EXERCISE INSTRUCTIONS:
Reproduce the records below exactly, leaving out any pictures.
***** INFORMATION SUPPLIED
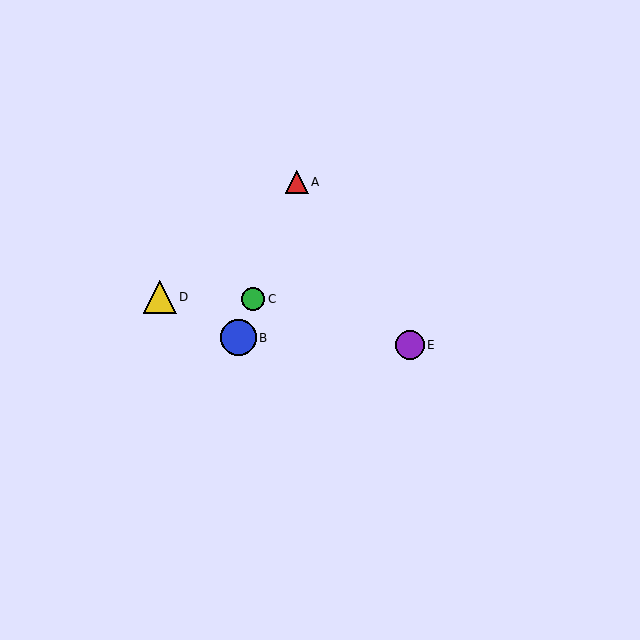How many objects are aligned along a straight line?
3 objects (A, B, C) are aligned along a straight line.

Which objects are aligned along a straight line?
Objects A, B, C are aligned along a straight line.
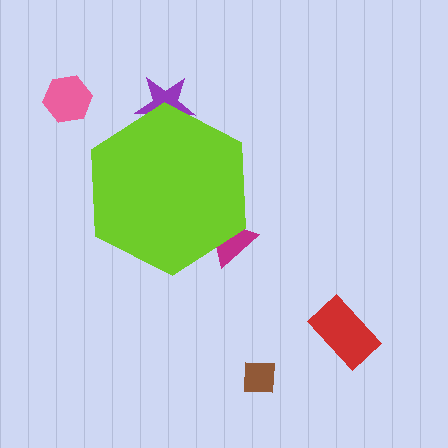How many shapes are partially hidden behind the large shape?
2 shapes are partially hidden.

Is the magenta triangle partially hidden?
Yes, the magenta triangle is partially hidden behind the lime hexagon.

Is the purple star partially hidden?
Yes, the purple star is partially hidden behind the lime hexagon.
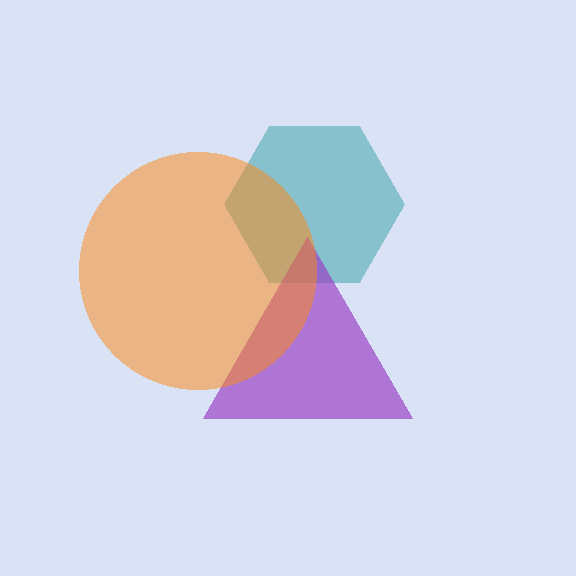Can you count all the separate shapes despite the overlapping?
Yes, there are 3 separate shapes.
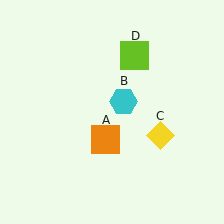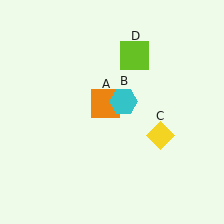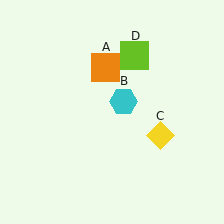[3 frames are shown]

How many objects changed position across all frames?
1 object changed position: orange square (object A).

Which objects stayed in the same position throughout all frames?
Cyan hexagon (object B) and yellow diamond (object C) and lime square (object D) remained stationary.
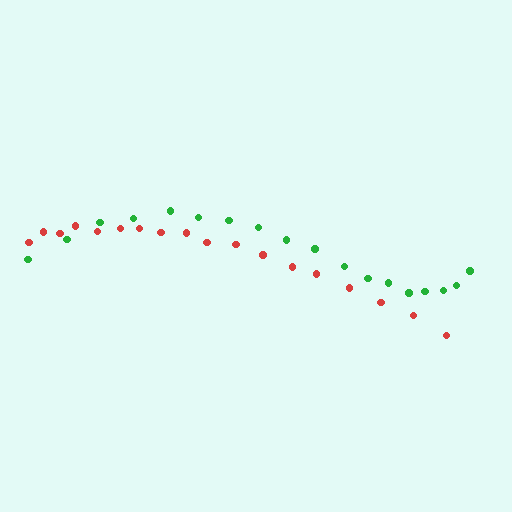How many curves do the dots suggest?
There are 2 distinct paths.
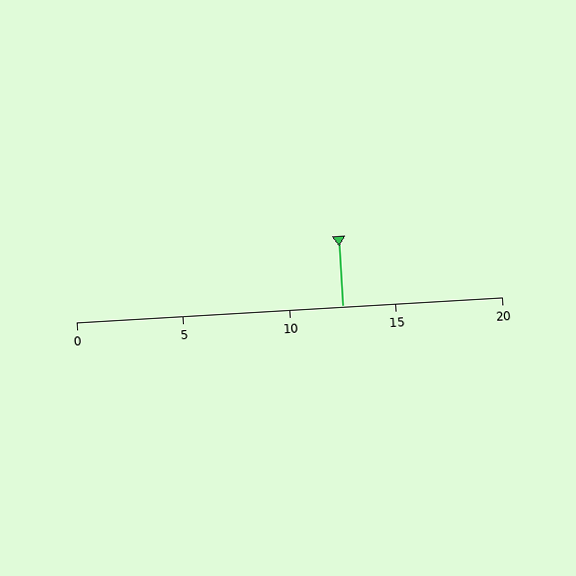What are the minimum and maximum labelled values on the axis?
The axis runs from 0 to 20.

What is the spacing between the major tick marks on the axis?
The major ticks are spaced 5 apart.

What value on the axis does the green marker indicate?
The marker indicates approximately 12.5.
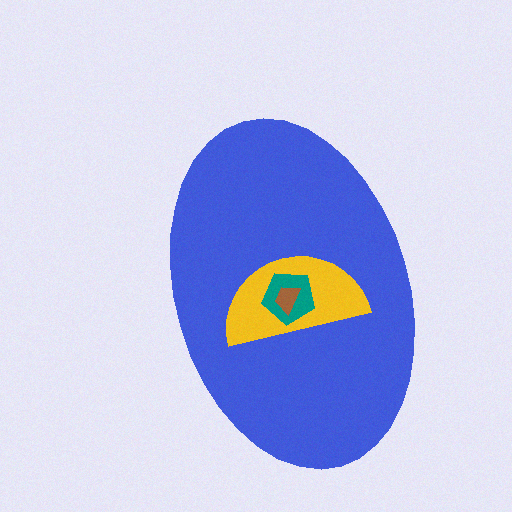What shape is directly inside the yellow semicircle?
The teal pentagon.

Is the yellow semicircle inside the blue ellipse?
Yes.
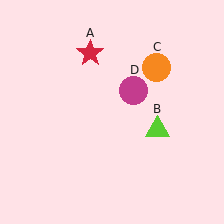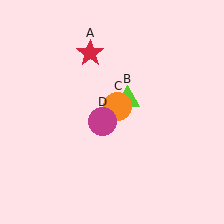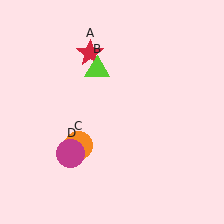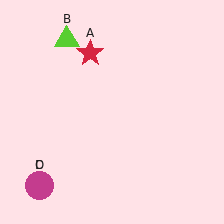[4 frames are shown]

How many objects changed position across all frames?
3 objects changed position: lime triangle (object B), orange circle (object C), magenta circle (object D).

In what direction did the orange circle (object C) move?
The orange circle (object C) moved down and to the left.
**********
OUTPUT OF THE TASK:
How many objects are aligned along a straight line?
3 objects (A, B, C) are aligned along a straight line.

Which objects are aligned along a straight line?
Objects A, B, C are aligned along a straight line.
How many shapes are partially hidden behind the large shape?
2 shapes are partially hidden.

Is the magenta triangle partially hidden?
Yes, the magenta triangle is partially hidden behind the lime hexagon.

Is the purple star partially hidden?
Yes, the purple star is partially hidden behind the lime hexagon.
Can you count all the separate shapes despite the overlapping?
Yes, there are 3 separate shapes.
[3 frames are shown]

How many objects changed position across all frames?
1 object changed position: orange square (object A).

Which objects stayed in the same position throughout all frames?
Cyan hexagon (object B) and yellow diamond (object C) and lime square (object D) remained stationary.
How many curves do the dots suggest?
There are 2 distinct paths.
What are the minimum and maximum labelled values on the axis?
The axis runs from 0 to 20.

What is the spacing between the major tick marks on the axis?
The major ticks are spaced 5 apart.

What value on the axis does the green marker indicate?
The marker indicates approximately 12.5.
What shape is directly inside the yellow semicircle?
The teal pentagon.

Is the yellow semicircle inside the blue ellipse?
Yes.
[4 frames are shown]

How many objects changed position across all frames?
3 objects changed position: lime triangle (object B), orange circle (object C), magenta circle (object D).

In what direction did the orange circle (object C) move?
The orange circle (object C) moved down and to the left.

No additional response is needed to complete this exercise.